## The problem:
Copy all the data exactly, except the pictures.

┌─ Records

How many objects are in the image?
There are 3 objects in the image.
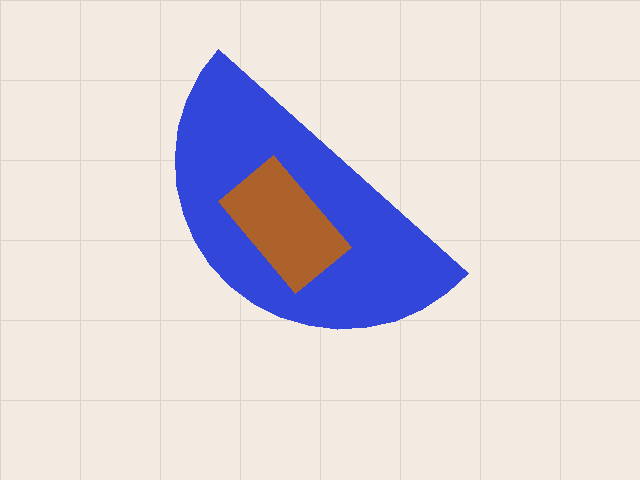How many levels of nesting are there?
2.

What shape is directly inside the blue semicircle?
The brown rectangle.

└─

## Response to this exercise:
How many objects are in the image?
There are 3 objects in the image.
How many levels of nesting are there?
2.

What shape is directly inside the blue semicircle?
The brown rectangle.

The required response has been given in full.